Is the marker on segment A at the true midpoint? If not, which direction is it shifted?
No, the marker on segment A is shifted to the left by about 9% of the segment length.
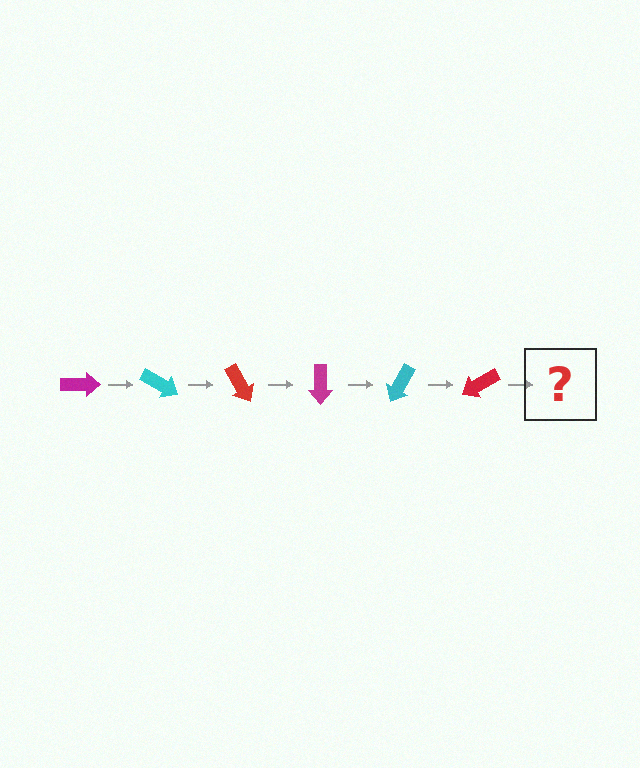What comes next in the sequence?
The next element should be a magenta arrow, rotated 180 degrees clockwise from the start.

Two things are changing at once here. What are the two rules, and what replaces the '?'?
The two rules are that it rotates 30 degrees clockwise each step and the color cycles through magenta, cyan, and red. The '?' should be a magenta arrow, rotated 180 degrees clockwise from the start.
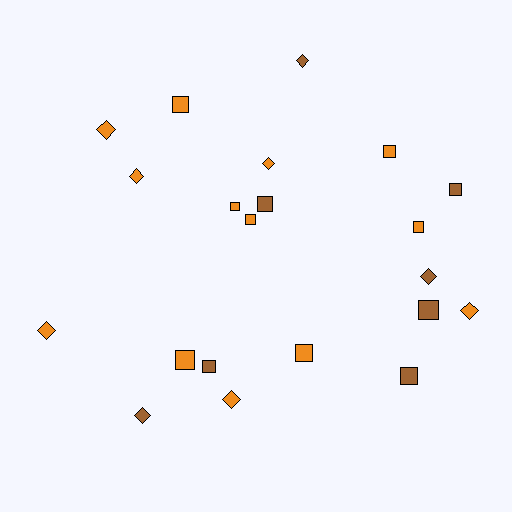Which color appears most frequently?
Orange, with 13 objects.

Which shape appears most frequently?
Square, with 12 objects.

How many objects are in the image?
There are 21 objects.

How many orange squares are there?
There are 7 orange squares.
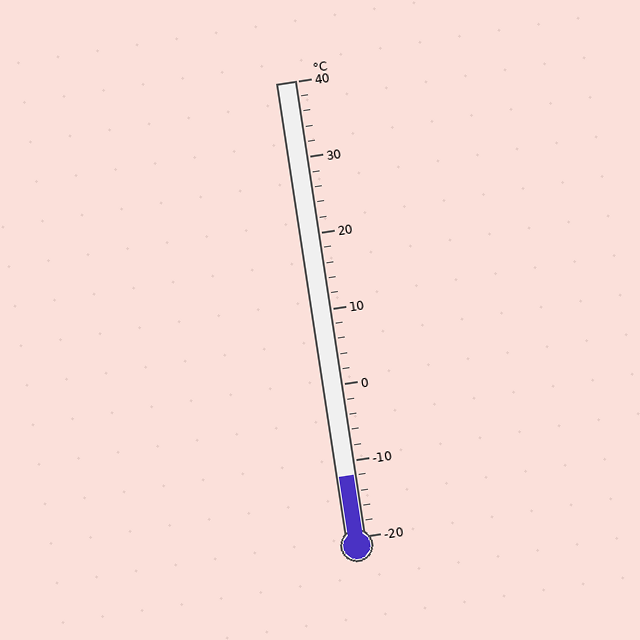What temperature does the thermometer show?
The thermometer shows approximately -12°C.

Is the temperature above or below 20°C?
The temperature is below 20°C.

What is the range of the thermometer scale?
The thermometer scale ranges from -20°C to 40°C.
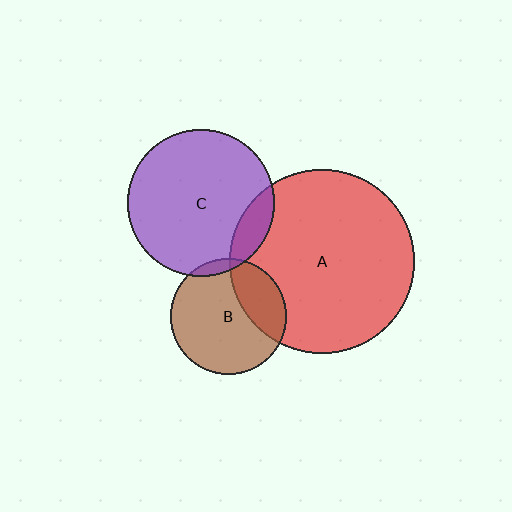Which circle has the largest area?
Circle A (red).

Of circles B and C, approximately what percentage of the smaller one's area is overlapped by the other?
Approximately 5%.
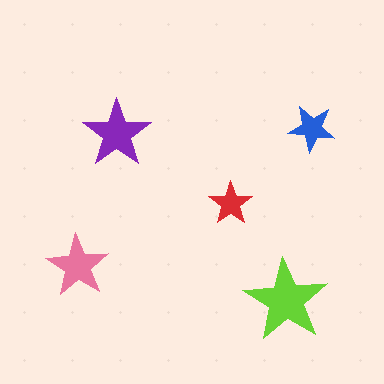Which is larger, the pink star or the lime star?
The lime one.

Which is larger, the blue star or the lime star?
------------------------------
#### TO DO
Omit all pictures while transcribing the entries verbatim.

#### RESPONSE
Is the marker on segment A at the true midpoint? If not, which direction is it shifted?
No, the marker on segment A is shifted to the left by about 9% of the segment length.
What comes next in the sequence?
The next element should be a magenta arrow, rotated 180 degrees clockwise from the start.

Two things are changing at once here. What are the two rules, and what replaces the '?'?
The two rules are that it rotates 30 degrees clockwise each step and the color cycles through magenta, cyan, and red. The '?' should be a magenta arrow, rotated 180 degrees clockwise from the start.
Which color appears most frequently?
Orange, with 13 objects.

Which shape appears most frequently?
Square, with 12 objects.

How many objects are in the image?
There are 21 objects.

How many orange squares are there?
There are 7 orange squares.
What temperature does the thermometer show?
The thermometer shows approximately -12°C.

Is the temperature above or below 20°C?
The temperature is below 20°C.

What is the range of the thermometer scale?
The thermometer scale ranges from -20°C to 40°C.
Which circle has the largest area?
Circle A (red).

Of circles B and C, approximately what percentage of the smaller one's area is overlapped by the other?
Approximately 5%.
Which is larger, the pink star or the lime star?
The lime one.

Which is larger, the blue star or the lime star?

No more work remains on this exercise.